# EXERCISE PROMPT:
Leaving out all images, write out the records that follow exactly.

# EXTRACTED RECORDS:

────────────────────

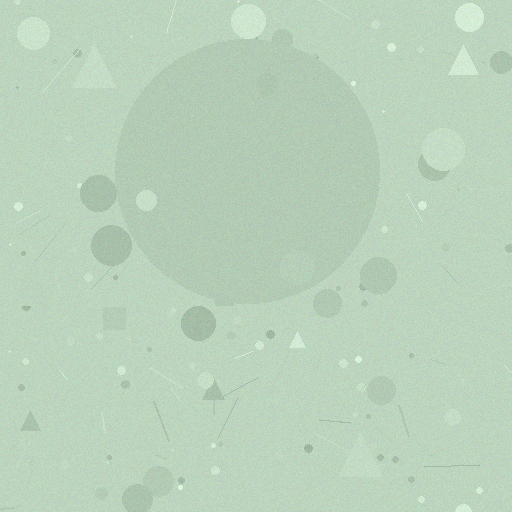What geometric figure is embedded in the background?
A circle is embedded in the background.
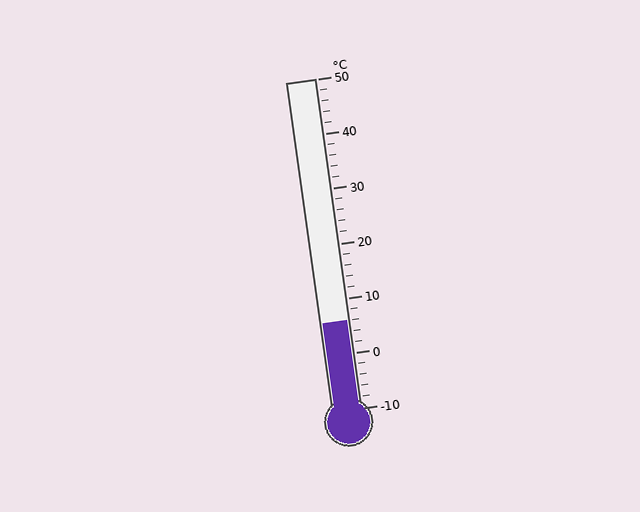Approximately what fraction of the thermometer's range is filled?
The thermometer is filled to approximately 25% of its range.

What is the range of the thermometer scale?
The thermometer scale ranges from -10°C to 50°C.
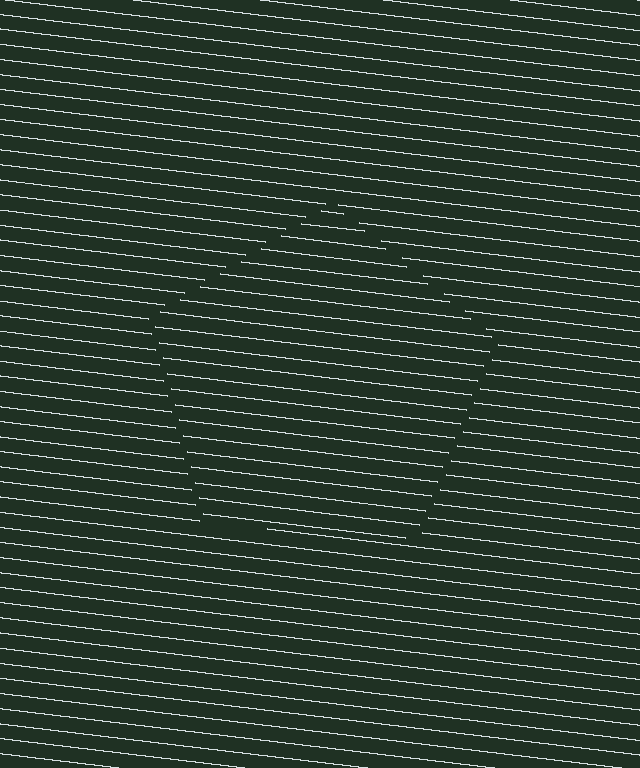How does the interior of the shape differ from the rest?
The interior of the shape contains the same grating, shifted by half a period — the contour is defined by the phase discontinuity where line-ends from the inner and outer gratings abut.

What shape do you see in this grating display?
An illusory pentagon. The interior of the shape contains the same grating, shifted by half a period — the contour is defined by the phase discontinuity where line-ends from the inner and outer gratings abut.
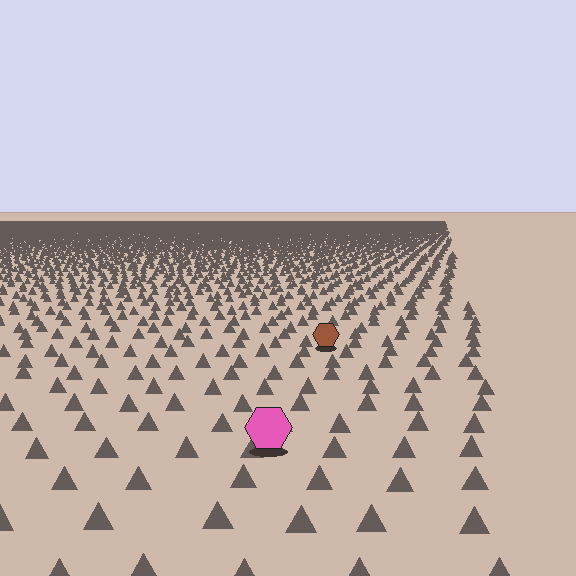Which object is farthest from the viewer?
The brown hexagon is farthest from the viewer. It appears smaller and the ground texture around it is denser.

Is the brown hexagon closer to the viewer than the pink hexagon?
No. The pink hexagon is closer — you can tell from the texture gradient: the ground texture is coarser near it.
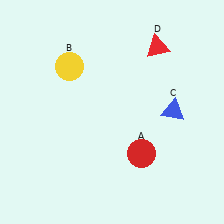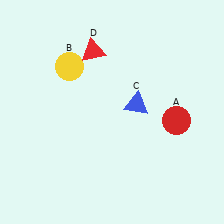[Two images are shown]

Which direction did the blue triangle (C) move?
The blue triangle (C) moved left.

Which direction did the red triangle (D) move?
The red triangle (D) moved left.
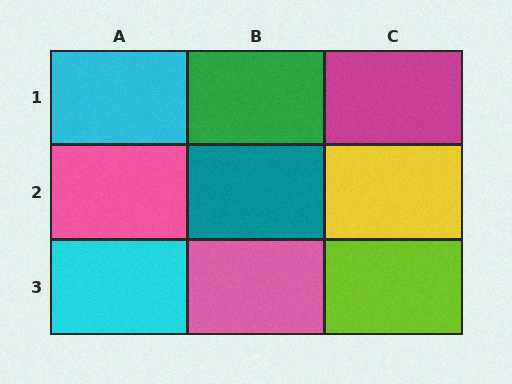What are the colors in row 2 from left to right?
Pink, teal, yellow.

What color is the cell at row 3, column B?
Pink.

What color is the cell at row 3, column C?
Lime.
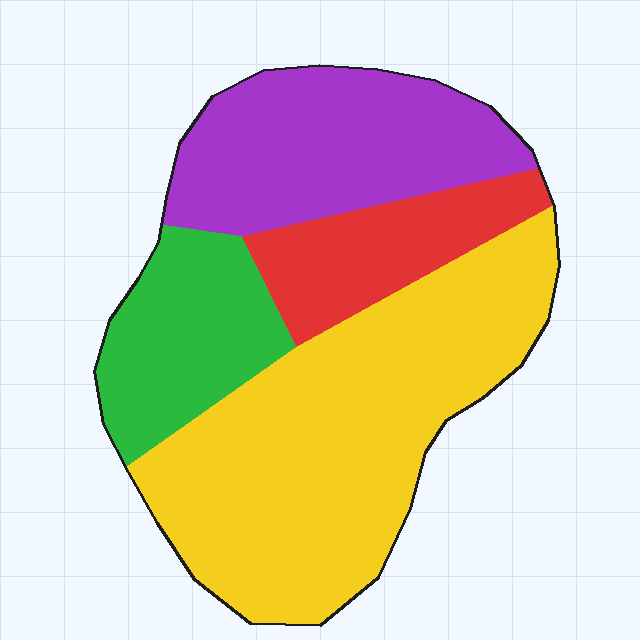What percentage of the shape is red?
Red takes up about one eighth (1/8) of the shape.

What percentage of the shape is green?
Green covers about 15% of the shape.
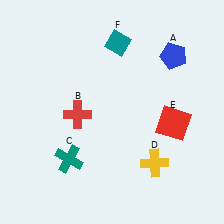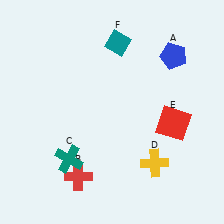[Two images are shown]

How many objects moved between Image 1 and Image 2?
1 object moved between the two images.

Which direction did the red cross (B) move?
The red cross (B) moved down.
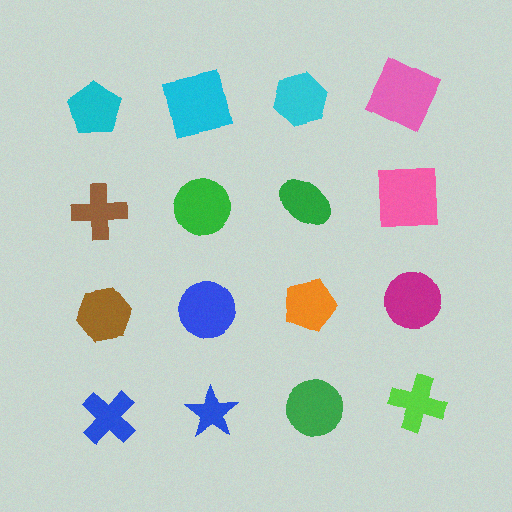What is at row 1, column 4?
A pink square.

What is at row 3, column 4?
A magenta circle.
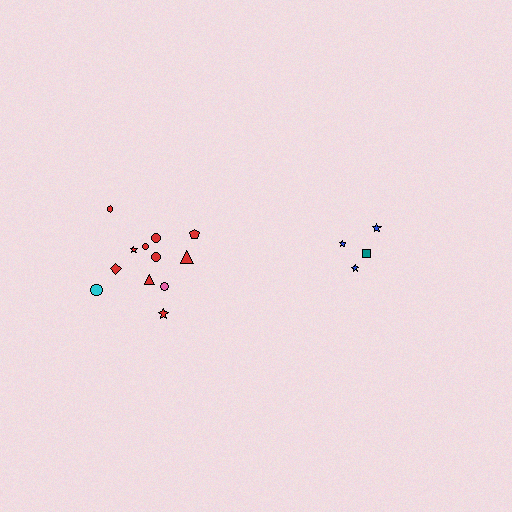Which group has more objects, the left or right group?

────────────────────

# SOLUTION:
What geometric figure is embedded in the background?
A circle is embedded in the background.
Approximately what fraction of the thermometer's range is filled?
The thermometer is filled to approximately 25% of its range.

What is the range of the thermometer scale?
The thermometer scale ranges from -10°C to 50°C.
How does the interior of the shape differ from the rest?
The interior of the shape contains the same grating, shifted by half a period — the contour is defined by the phase discontinuity where line-ends from the inner and outer gratings abut.

What shape do you see in this grating display?
An illusory pentagon. The interior of the shape contains the same grating, shifted by half a period — the contour is defined by the phase discontinuity where line-ends from the inner and outer gratings abut.
Which object is farthest from the viewer?
The brown hexagon is farthest from the viewer. It appears smaller and the ground texture around it is denser.

Is the brown hexagon closer to the viewer than the pink hexagon?
No. The pink hexagon is closer — you can tell from the texture gradient: the ground texture is coarser near it.
[Two images are shown]

Which direction did the blue triangle (C) move?
The blue triangle (C) moved left.

Which direction did the red triangle (D) move?
The red triangle (D) moved left.
What are the colors in row 2 from left to right?
Pink, teal, yellow.

What color is the cell at row 3, column B?
Pink.

What color is the cell at row 3, column C?
Lime.
What percentage of the shape is red?
Red takes up about one eighth (1/8) of the shape.

What percentage of the shape is green?
Green covers about 15% of the shape.
[Two images are shown]

How many objects moved between Image 1 and Image 2?
1 object moved between the two images.

Which direction did the red cross (B) move?
The red cross (B) moved down.
What is at row 1, column 4?
A pink square.

What is at row 3, column 4?
A magenta circle.
Which group has more objects, the left or right group?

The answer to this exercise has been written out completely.